Give exactly the lines from the one with "[5 frames are shown]" through the final line of the listing below, both included, leaving out any pictures.

****

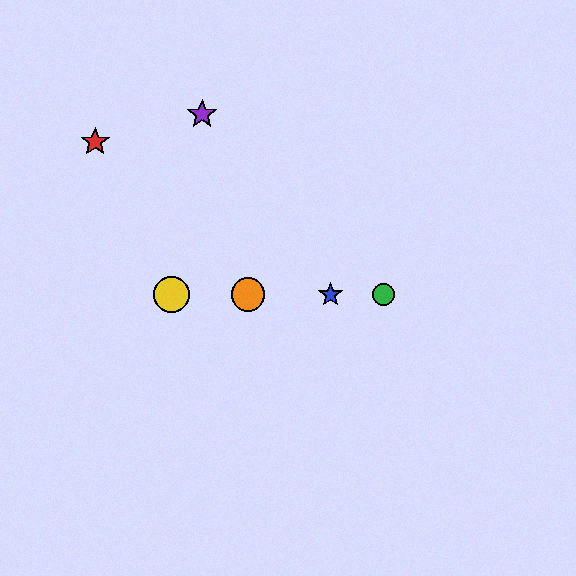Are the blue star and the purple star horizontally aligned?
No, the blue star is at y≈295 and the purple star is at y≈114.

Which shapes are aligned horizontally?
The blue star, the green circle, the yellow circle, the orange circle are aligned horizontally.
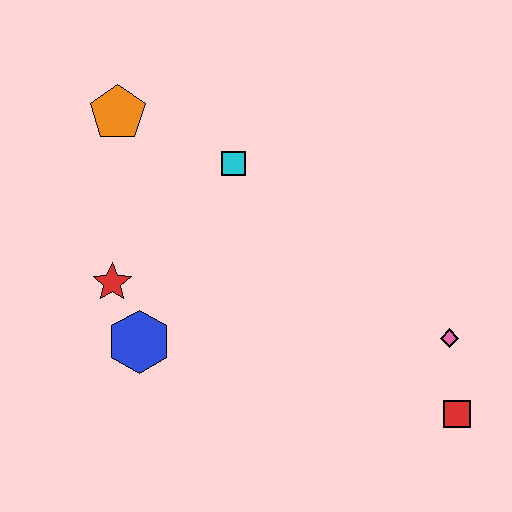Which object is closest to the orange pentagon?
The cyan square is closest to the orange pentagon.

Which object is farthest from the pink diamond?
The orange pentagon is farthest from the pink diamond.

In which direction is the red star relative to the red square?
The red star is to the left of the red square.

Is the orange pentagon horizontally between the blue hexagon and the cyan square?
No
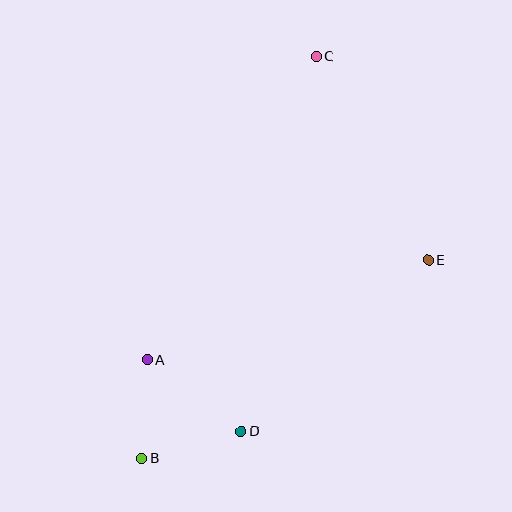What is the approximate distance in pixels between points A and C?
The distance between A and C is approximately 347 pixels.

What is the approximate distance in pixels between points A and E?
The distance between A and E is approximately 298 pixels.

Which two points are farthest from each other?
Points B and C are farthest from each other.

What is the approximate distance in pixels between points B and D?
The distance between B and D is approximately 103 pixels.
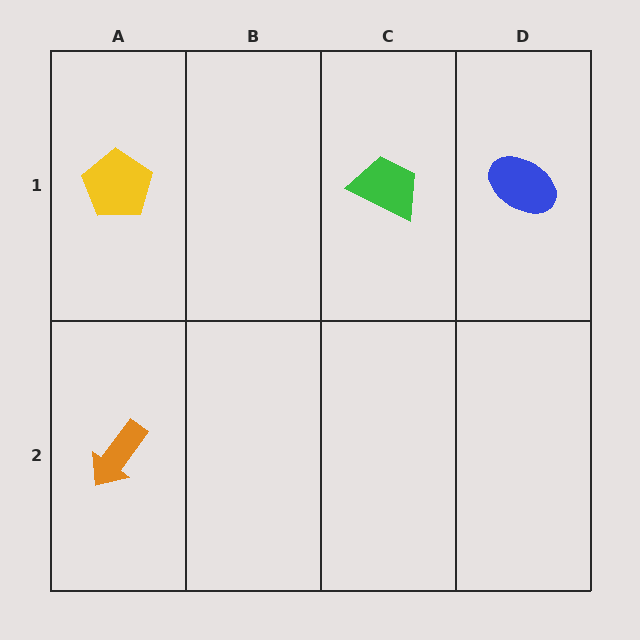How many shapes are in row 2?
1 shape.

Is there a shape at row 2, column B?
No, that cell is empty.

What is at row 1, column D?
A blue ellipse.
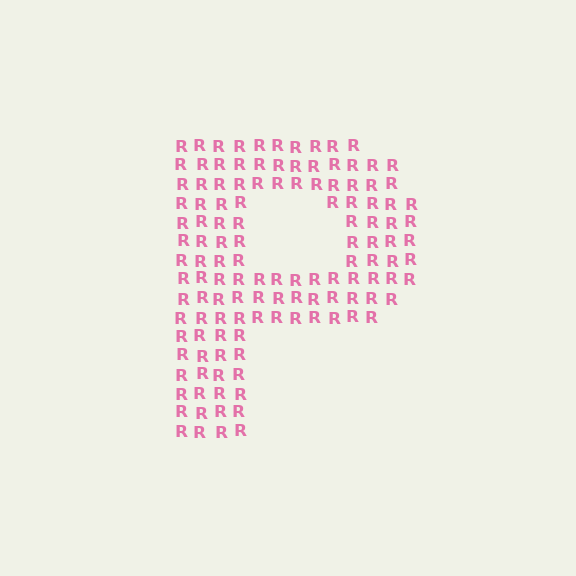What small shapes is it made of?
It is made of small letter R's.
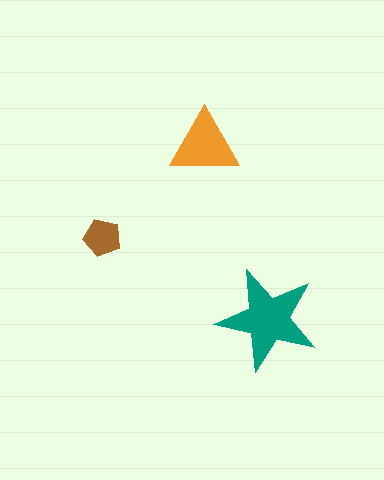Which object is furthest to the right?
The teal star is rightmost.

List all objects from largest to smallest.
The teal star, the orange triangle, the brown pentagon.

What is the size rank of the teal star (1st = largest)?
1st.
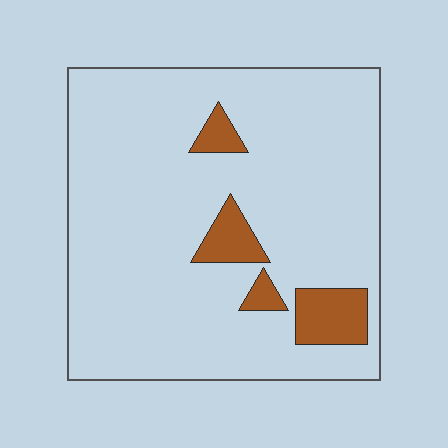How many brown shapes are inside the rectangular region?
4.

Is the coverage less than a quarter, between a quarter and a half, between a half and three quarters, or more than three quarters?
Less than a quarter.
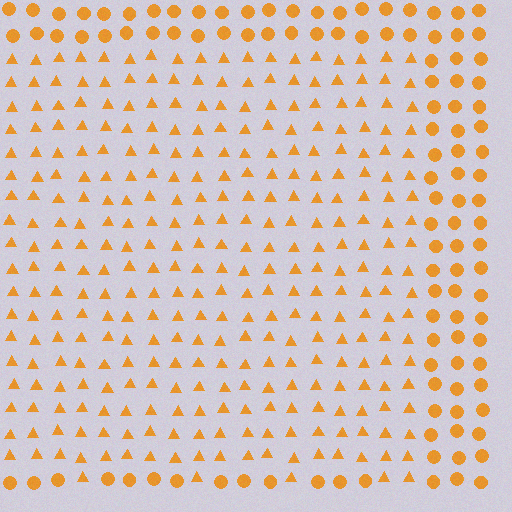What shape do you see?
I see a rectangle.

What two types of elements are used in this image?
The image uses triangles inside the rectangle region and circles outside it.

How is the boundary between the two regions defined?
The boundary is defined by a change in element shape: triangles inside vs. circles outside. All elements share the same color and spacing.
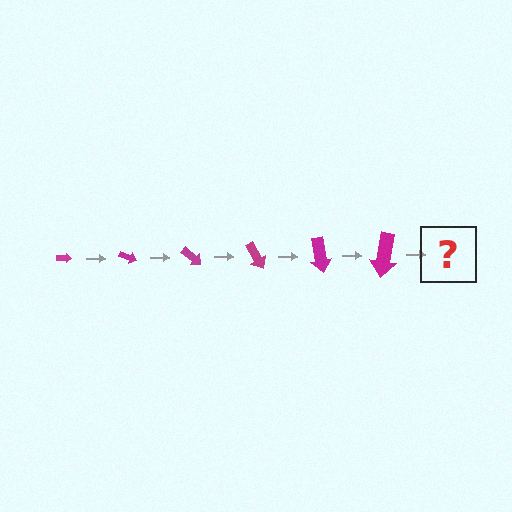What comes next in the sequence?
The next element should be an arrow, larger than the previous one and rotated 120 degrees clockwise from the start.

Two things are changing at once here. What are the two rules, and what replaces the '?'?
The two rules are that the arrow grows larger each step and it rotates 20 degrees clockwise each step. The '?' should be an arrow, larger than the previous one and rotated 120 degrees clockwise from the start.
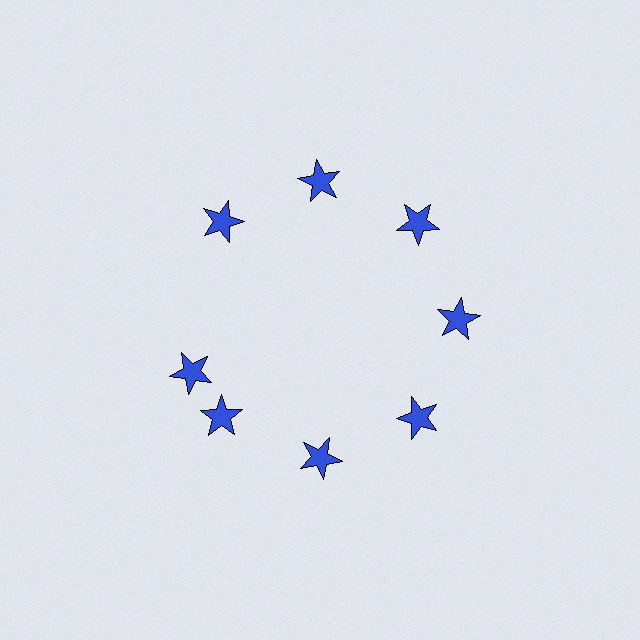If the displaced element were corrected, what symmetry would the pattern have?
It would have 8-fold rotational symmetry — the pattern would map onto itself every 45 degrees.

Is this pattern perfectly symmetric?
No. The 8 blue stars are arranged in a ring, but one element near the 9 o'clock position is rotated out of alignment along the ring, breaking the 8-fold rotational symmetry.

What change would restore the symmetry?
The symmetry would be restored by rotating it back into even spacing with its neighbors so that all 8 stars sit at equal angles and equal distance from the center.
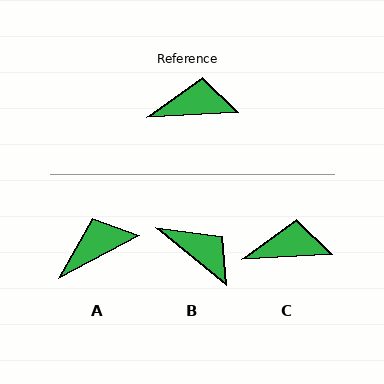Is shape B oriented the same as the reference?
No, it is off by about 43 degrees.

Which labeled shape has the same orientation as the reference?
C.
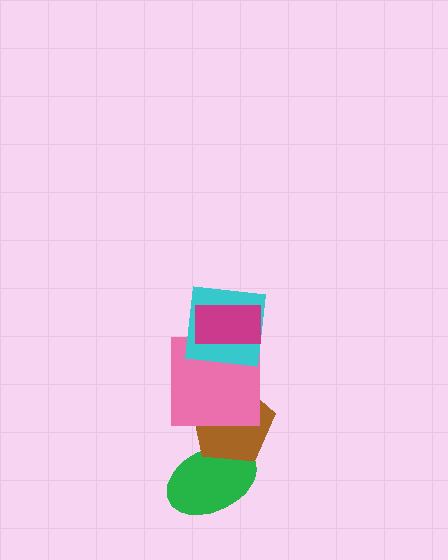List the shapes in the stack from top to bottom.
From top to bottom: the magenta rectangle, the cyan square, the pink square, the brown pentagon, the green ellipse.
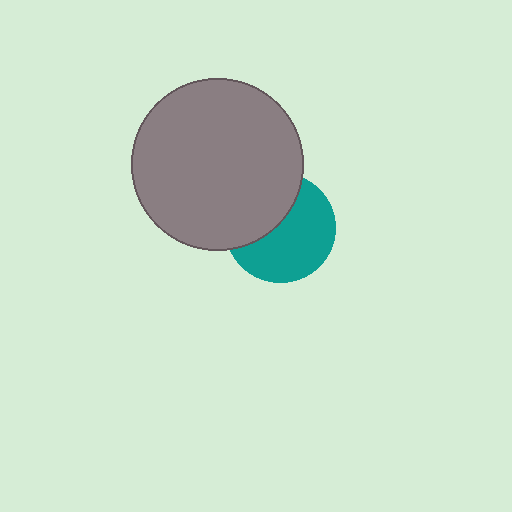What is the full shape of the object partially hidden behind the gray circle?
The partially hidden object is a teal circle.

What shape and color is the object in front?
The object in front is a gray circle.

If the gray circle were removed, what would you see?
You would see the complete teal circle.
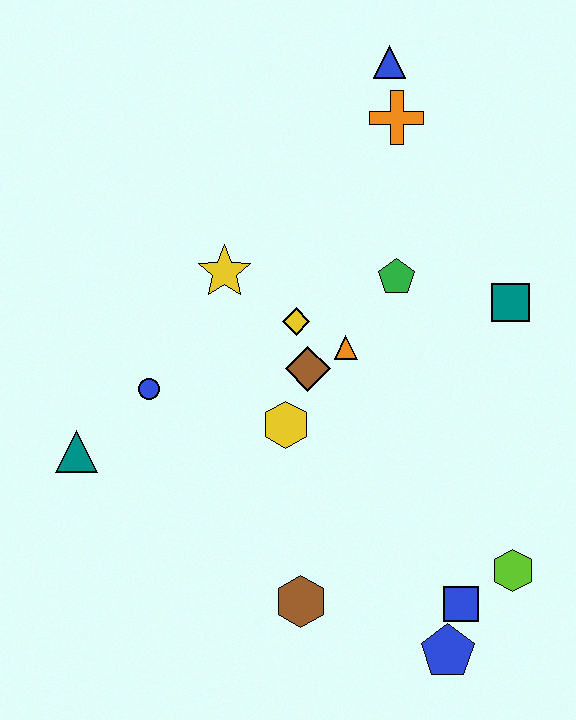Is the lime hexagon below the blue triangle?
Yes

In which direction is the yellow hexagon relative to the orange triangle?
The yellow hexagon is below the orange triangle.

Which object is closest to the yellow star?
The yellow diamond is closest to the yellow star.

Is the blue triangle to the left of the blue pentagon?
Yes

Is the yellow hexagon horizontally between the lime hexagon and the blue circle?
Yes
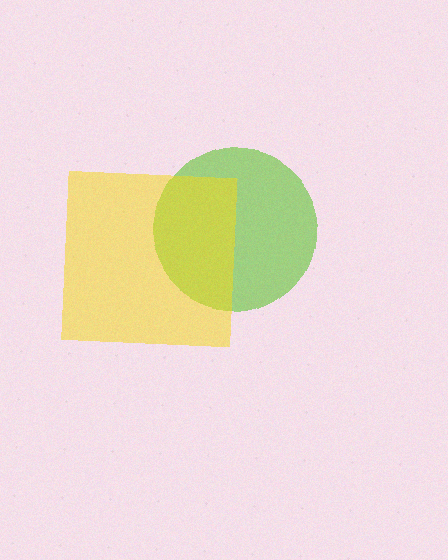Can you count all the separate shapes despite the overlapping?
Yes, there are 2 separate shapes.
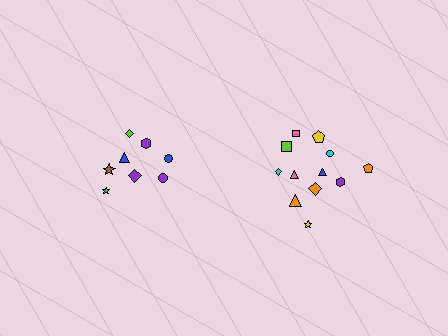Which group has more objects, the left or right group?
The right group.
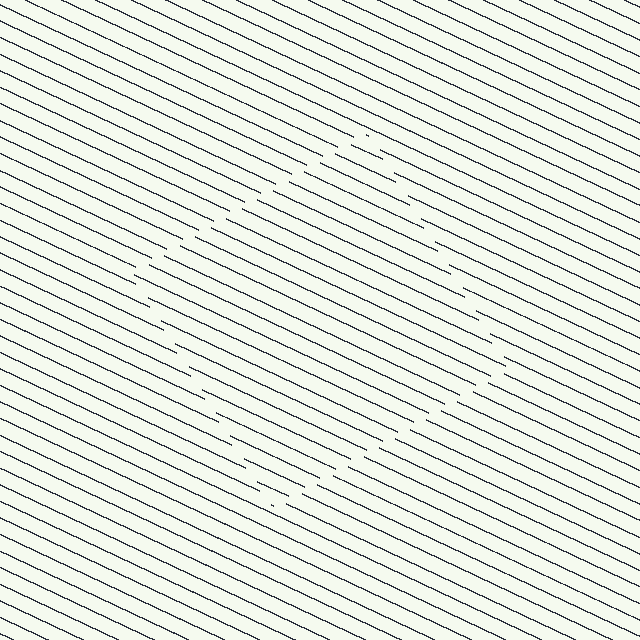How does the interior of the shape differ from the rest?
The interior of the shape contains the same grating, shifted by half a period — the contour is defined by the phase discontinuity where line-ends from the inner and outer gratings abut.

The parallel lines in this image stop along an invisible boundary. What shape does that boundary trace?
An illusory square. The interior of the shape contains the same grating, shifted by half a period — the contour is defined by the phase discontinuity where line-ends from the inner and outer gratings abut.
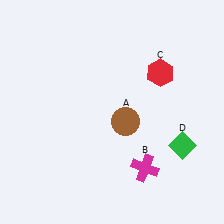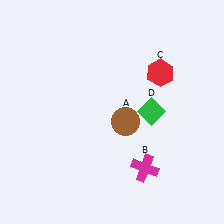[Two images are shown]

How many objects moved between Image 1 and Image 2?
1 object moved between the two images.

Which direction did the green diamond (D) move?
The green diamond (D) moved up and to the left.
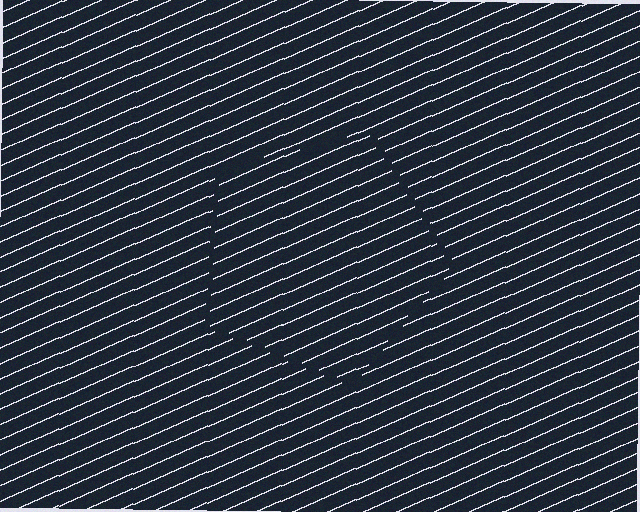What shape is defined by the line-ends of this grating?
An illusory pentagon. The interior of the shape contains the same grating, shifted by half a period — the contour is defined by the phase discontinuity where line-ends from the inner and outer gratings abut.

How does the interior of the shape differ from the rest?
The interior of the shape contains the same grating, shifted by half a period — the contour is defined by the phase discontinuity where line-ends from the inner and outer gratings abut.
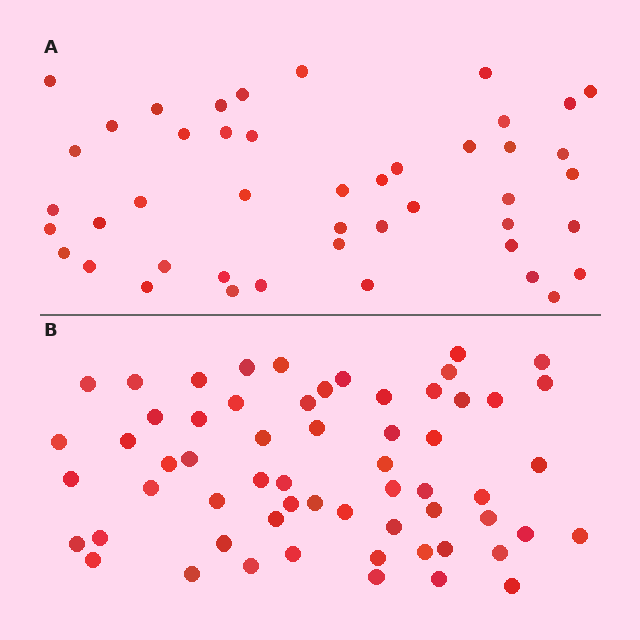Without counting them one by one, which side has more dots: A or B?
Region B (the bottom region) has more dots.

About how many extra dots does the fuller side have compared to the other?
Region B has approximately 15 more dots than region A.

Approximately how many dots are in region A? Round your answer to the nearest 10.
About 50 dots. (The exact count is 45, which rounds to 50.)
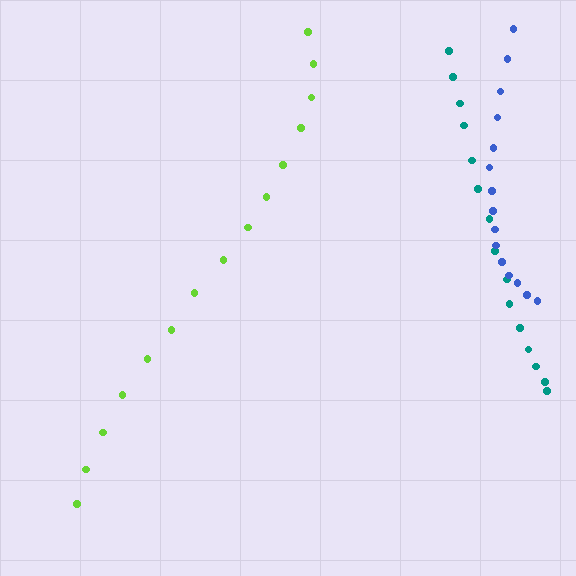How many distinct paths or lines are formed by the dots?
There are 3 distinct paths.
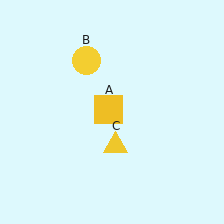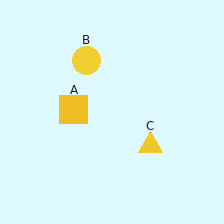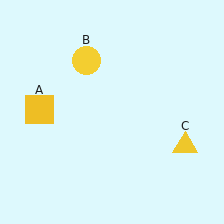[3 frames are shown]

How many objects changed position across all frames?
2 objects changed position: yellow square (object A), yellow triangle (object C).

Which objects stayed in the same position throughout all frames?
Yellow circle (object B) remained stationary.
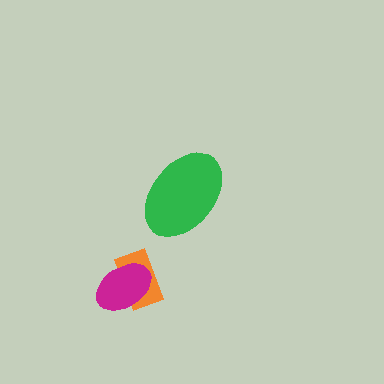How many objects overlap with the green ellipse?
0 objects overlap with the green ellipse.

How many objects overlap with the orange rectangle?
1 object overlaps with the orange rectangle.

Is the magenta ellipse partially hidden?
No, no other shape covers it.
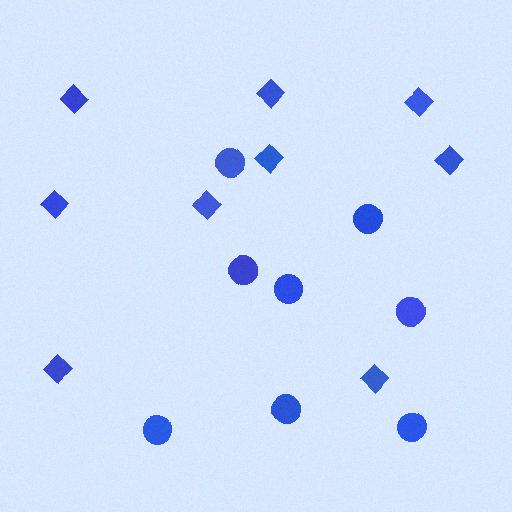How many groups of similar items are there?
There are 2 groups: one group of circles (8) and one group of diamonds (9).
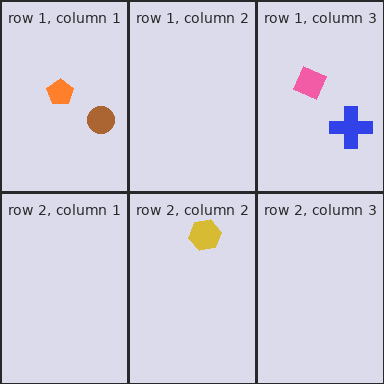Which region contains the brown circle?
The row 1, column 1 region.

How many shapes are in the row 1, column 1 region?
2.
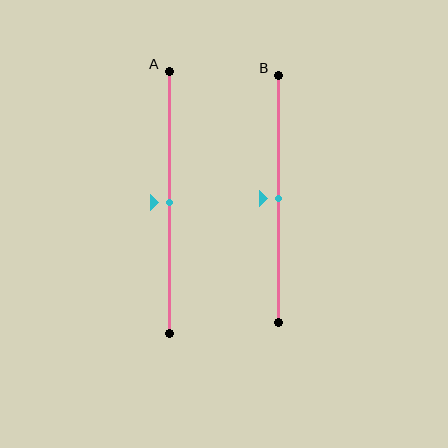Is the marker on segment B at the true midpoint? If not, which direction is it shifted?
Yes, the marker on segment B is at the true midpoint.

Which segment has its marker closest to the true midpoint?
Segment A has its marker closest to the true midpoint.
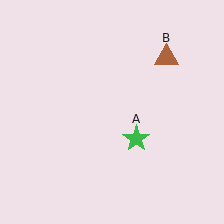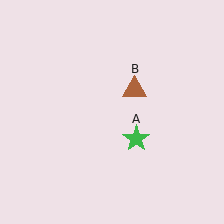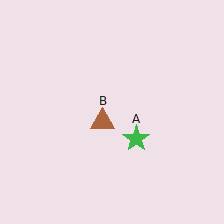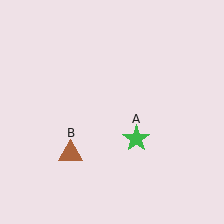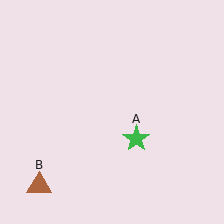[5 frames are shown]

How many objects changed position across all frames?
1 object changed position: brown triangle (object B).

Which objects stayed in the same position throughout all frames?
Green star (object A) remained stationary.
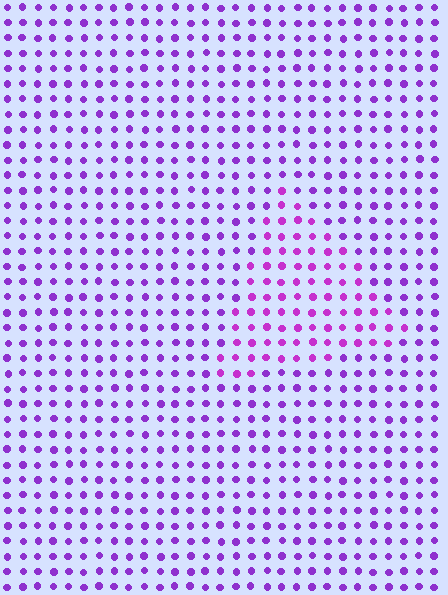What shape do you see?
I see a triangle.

****

## EXERCISE OUTPUT
[5 frames are shown]

How many objects changed position across all frames?
1 object changed position: brown triangle (object B).

Which objects stayed in the same position throughout all frames?
Green star (object A) remained stationary.
What shape do you see?
I see a triangle.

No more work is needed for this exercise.